**WHAT TO WORK ON**
Retype exactly the lines from the line with "How many objects" to the end of the data, keeping both boundary lines.

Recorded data
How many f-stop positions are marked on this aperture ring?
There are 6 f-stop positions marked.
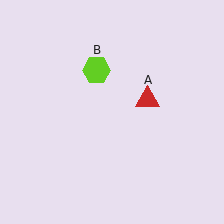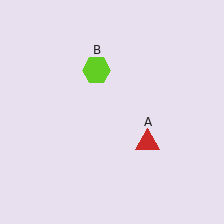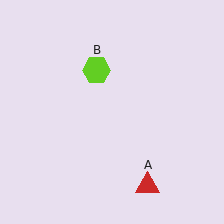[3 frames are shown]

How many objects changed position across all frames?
1 object changed position: red triangle (object A).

**TASK OUTPUT**
How many objects changed position across all frames?
1 object changed position: red triangle (object A).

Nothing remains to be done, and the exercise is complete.